* **Stated task**: Copy the data that follows, character for character, minus the pictures.
BEGIN Exercise material
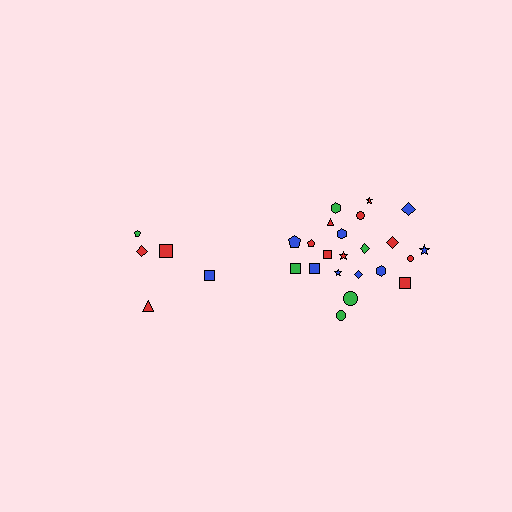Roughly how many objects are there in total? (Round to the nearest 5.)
Roughly 25 objects in total.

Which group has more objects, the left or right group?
The right group.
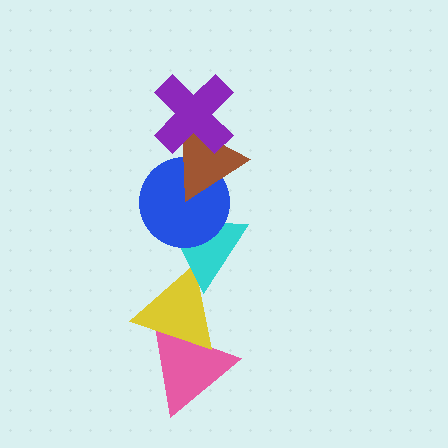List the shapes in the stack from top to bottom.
From top to bottom: the purple cross, the brown triangle, the blue circle, the cyan triangle, the yellow triangle, the pink triangle.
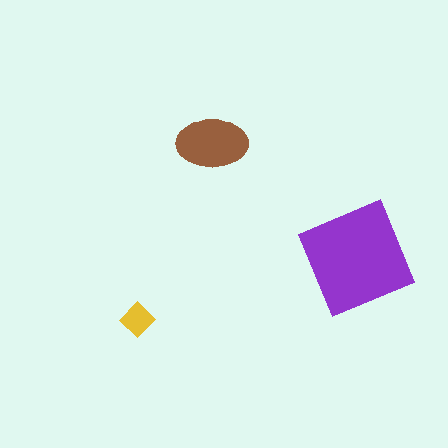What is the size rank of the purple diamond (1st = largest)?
1st.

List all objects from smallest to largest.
The yellow diamond, the brown ellipse, the purple diamond.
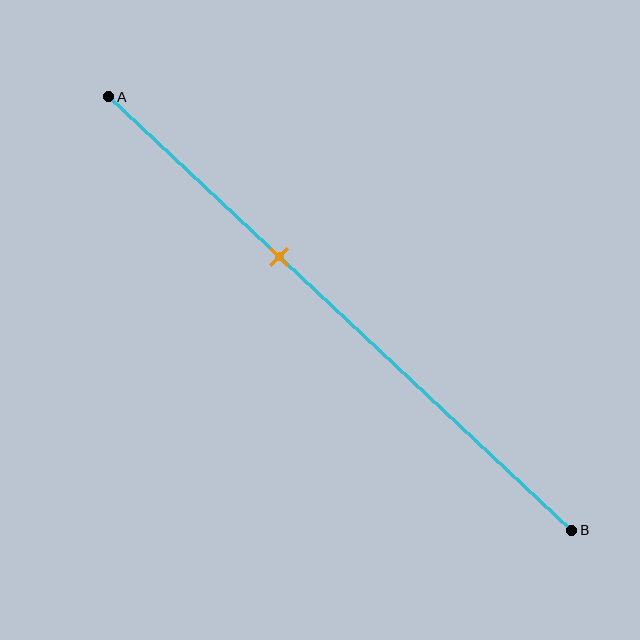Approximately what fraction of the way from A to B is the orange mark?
The orange mark is approximately 35% of the way from A to B.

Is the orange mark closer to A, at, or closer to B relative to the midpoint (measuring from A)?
The orange mark is closer to point A than the midpoint of segment AB.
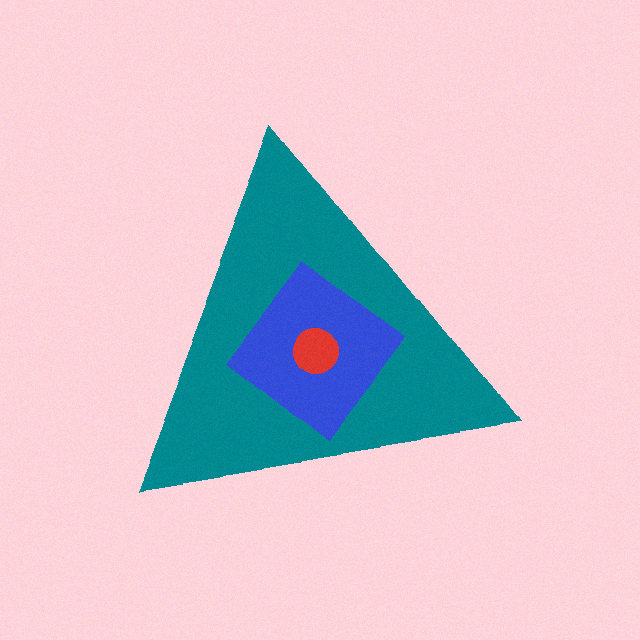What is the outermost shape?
The teal triangle.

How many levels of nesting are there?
3.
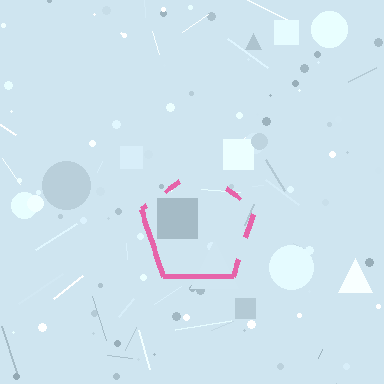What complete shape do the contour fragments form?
The contour fragments form a pentagon.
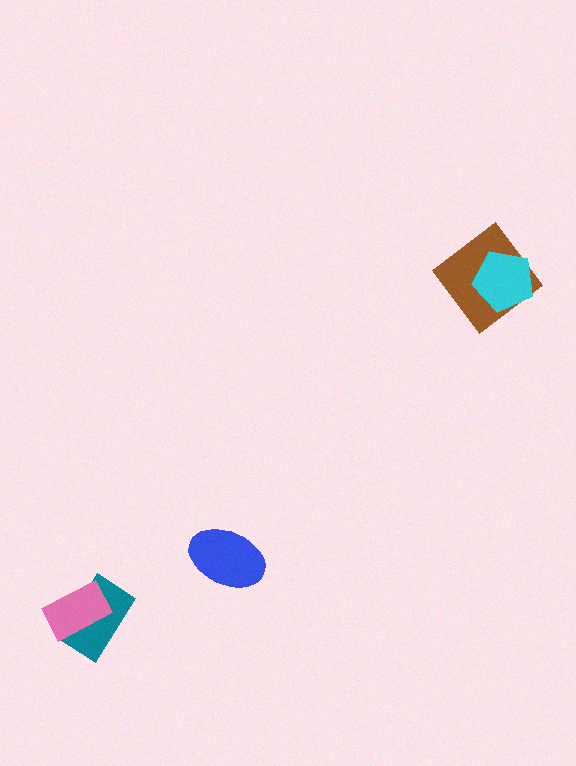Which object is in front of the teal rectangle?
The pink rectangle is in front of the teal rectangle.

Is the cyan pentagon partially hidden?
No, no other shape covers it.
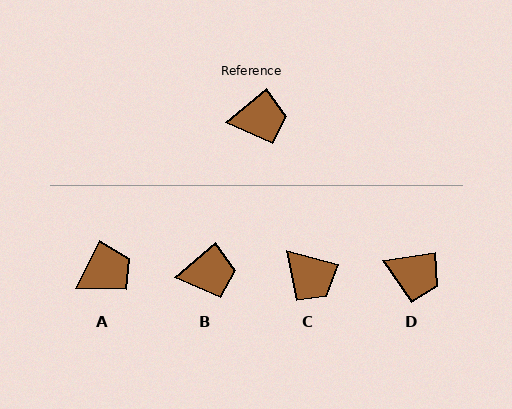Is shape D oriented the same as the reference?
No, it is off by about 31 degrees.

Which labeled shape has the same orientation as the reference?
B.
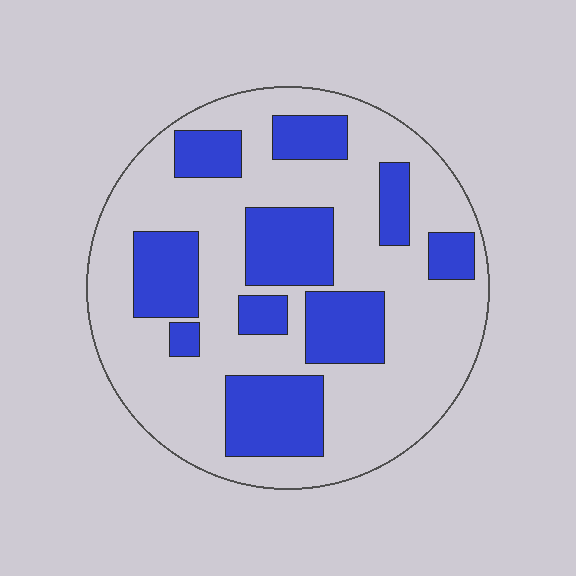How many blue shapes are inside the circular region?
10.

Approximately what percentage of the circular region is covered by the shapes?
Approximately 30%.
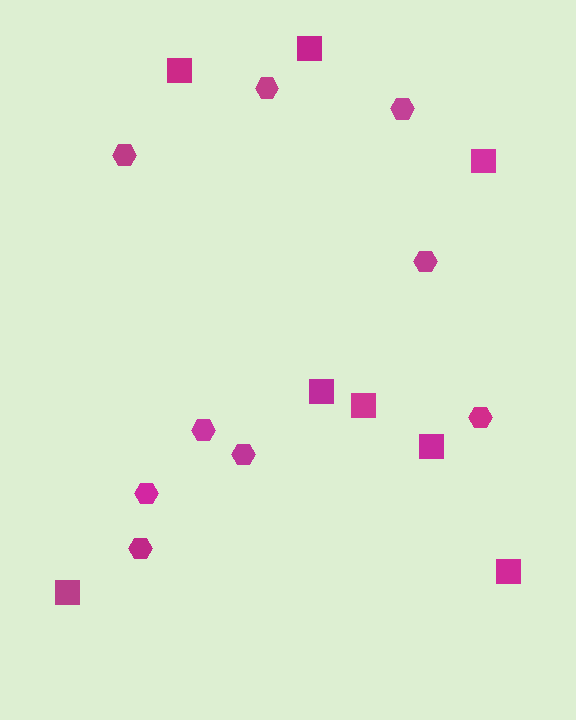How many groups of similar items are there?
There are 2 groups: one group of hexagons (9) and one group of squares (8).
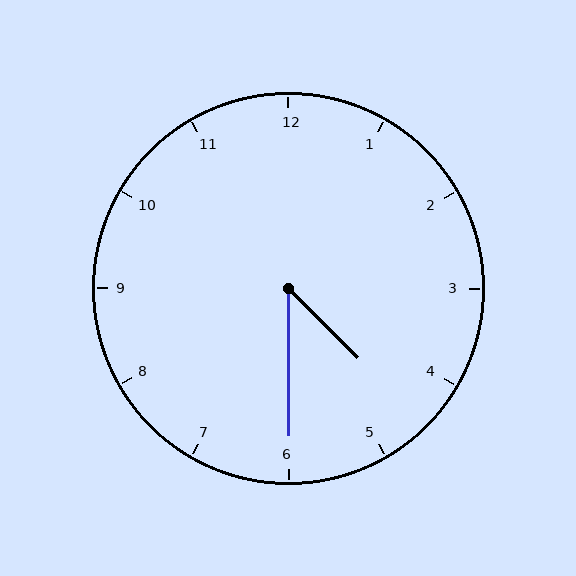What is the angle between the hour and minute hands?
Approximately 45 degrees.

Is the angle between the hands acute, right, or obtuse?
It is acute.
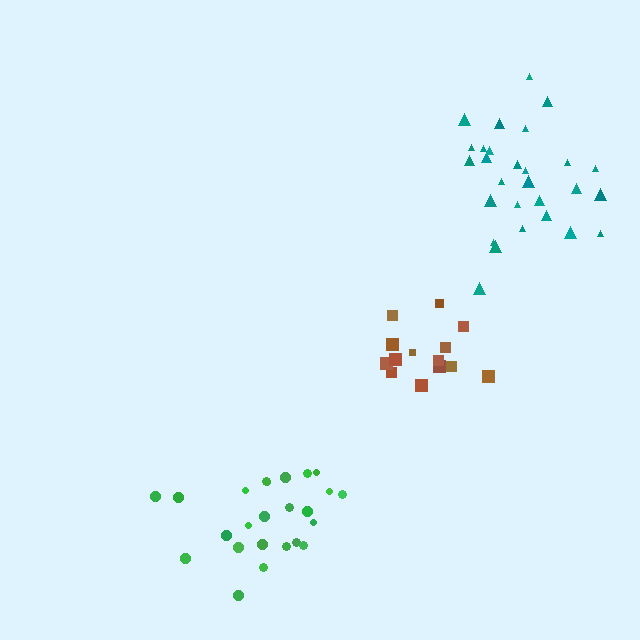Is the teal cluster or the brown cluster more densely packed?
Brown.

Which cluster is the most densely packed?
Brown.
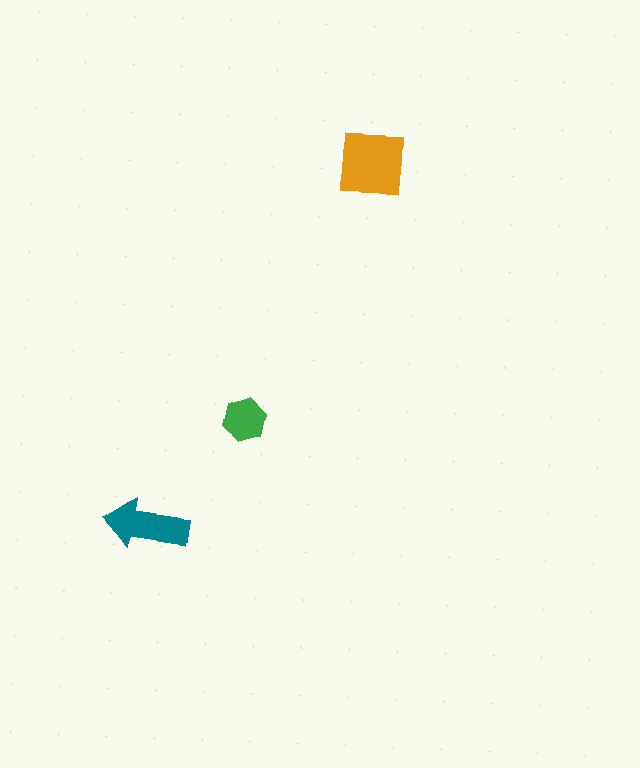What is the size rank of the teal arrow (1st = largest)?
2nd.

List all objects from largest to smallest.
The orange square, the teal arrow, the green hexagon.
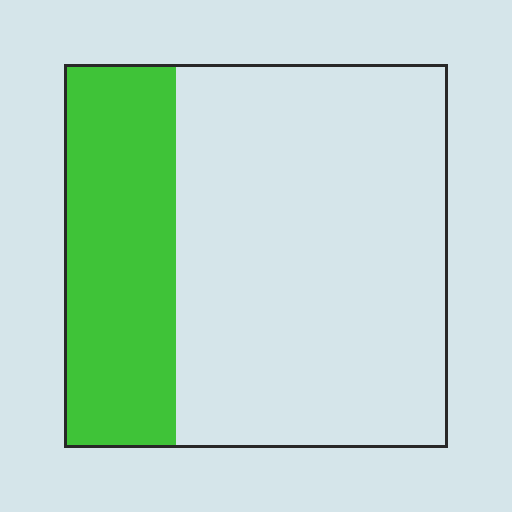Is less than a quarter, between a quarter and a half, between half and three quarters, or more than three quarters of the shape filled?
Between a quarter and a half.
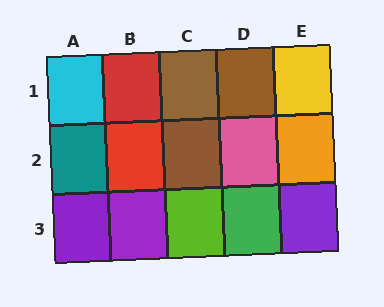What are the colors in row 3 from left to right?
Purple, purple, lime, green, purple.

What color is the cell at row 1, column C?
Brown.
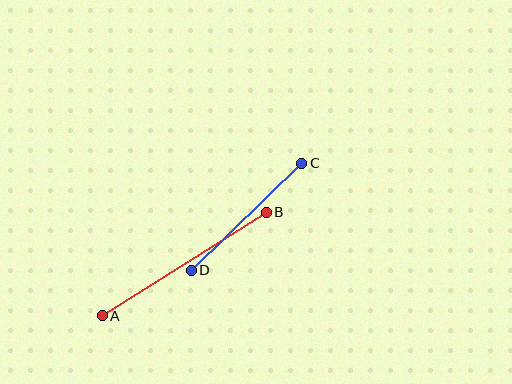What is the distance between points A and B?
The distance is approximately 194 pixels.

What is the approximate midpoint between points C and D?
The midpoint is at approximately (246, 217) pixels.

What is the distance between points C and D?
The distance is approximately 154 pixels.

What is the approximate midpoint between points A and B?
The midpoint is at approximately (184, 264) pixels.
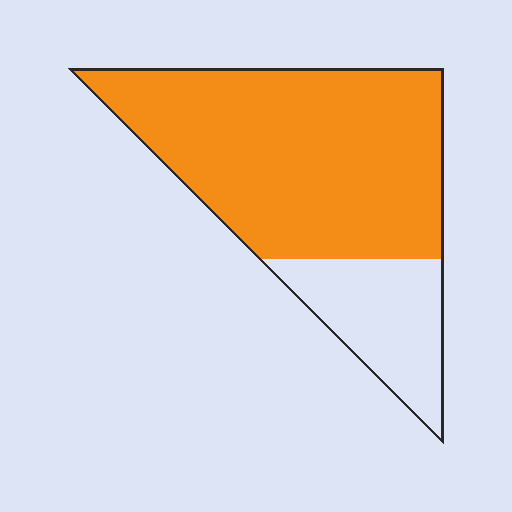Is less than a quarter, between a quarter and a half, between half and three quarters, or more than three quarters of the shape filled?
More than three quarters.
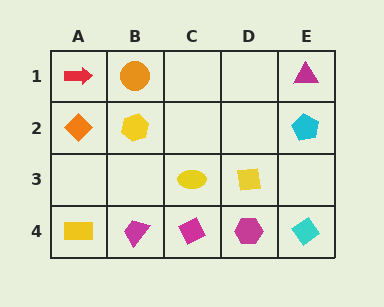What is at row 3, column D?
A yellow square.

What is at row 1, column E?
A magenta triangle.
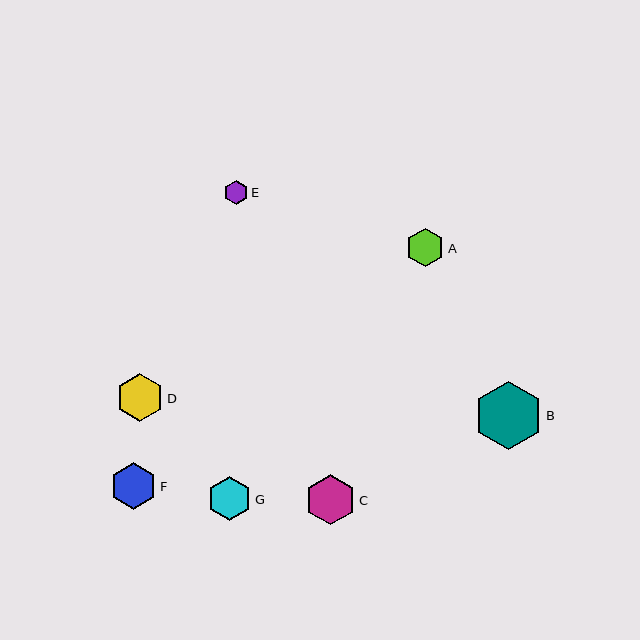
END Exercise material
* **Output for this task**:
Roughly how many objects are there in total? (Round to the nearest 5.)
Roughly 25 objects in total.

Which group has more objects, the left or right group?
The right group.
List the shapes in the stack from top to bottom.
From top to bottom: the purple cross, the brown triangle, the blue circle, the cyan triangle, the yellow triangle, the pink triangle.
What is the size rank of the purple diamond (1st = largest)?
1st.

List all objects from smallest to largest.
The yellow diamond, the brown ellipse, the purple diamond.
Approximately what fraction of the way from A to B is the orange mark?
The orange mark is approximately 35% of the way from A to B.

Is the orange mark closer to A, at, or closer to B relative to the midpoint (measuring from A)?
The orange mark is closer to point A than the midpoint of segment AB.
What is the outermost shape?
The teal triangle.

How many levels of nesting are there?
3.
What complete shape do the contour fragments form?
The contour fragments form a pentagon.
Which object is in front of the teal rectangle?
The pink rectangle is in front of the teal rectangle.

Is the cyan pentagon partially hidden?
No, no other shape covers it.
Is shape D oriented the same as the reference?
No, it is off by about 31 degrees.

Which labeled shape has the same orientation as the reference?
B.
How many blue shapes are inside the circular region?
10.

Approximately what percentage of the circular region is covered by the shapes?
Approximately 30%.
How many groups of similar items are there?
There are 2 groups: one group of hexagons (9) and one group of squares (8).
What is the angle between the hour and minute hands?
Approximately 45 degrees.

Is the angle between the hands acute, right, or obtuse?
It is acute.
Is the teal cluster or the brown cluster more densely packed?
Brown.

Which cluster is the most densely packed?
Brown.
What is the size rank of the teal arrow (1st = largest)?
2nd.

List all objects from largest to smallest.
The orange square, the teal arrow, the green hexagon.
Is less than a quarter, between a quarter and a half, between half and three quarters, or more than three quarters of the shape filled?
Between a quarter and a half.
What are the colors in row 3 from left to right?
Purple, purple, lime, green, purple.

What color is the cell at row 1, column C?
Brown.
What is the distance between points A and B?
The distance is approximately 194 pixels.

What is the approximate midpoint between points C and D?
The midpoint is at approximately (246, 217) pixels.

What is the distance between points C and D?
The distance is approximately 154 pixels.

What is the approximate midpoint between points A and B?
The midpoint is at approximately (184, 264) pixels.
Is less than a quarter, between a quarter and a half, between half and three quarters, or more than three quarters of the shape filled?
More than three quarters.
What is at row 3, column D?
A yellow square.

What is at row 1, column E?
A magenta triangle.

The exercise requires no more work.